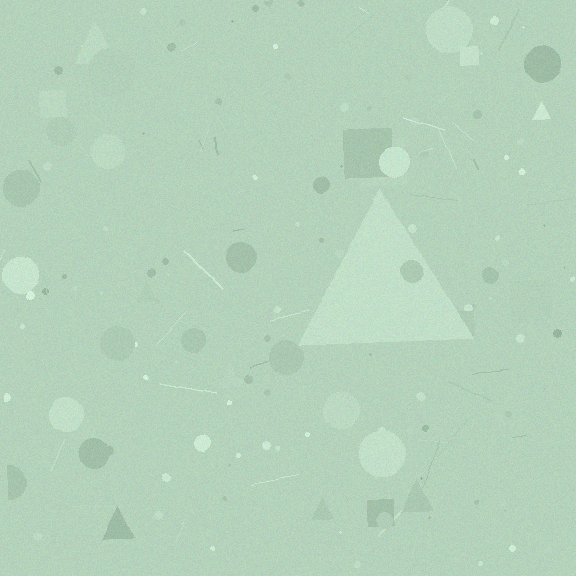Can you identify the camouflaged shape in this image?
The camouflaged shape is a triangle.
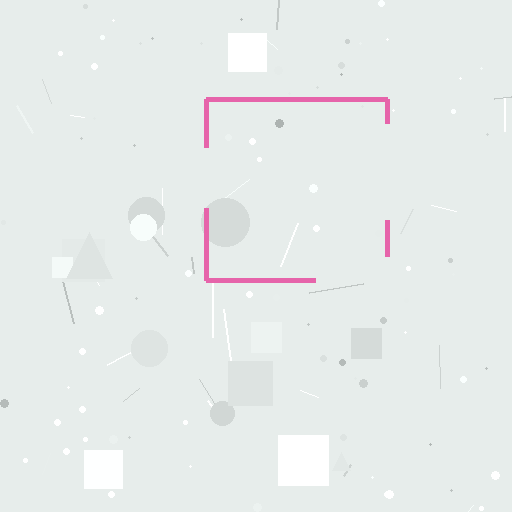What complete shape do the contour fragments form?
The contour fragments form a square.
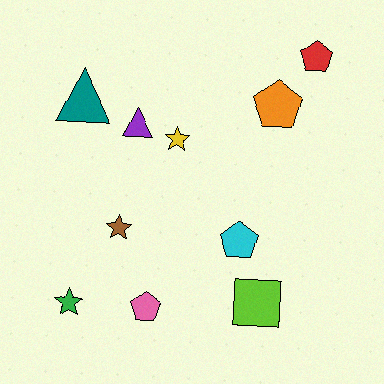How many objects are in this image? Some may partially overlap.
There are 10 objects.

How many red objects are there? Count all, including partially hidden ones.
There is 1 red object.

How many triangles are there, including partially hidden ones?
There are 2 triangles.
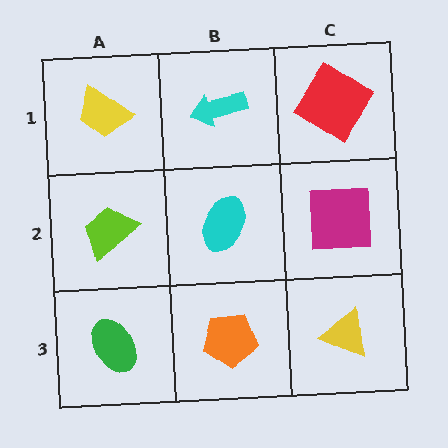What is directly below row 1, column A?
A lime trapezoid.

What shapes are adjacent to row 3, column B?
A cyan ellipse (row 2, column B), a green ellipse (row 3, column A), a yellow triangle (row 3, column C).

———

## [SHORT EXERCISE]
Starting at the line with "What is directly below row 1, column A?", output each line through the final one of the listing above, and nothing else. Pictures are to be left out.

## [THE REPLY]
What is directly below row 1, column A?
A lime trapezoid.

What shapes are adjacent to row 3, column B?
A cyan ellipse (row 2, column B), a green ellipse (row 3, column A), a yellow triangle (row 3, column C).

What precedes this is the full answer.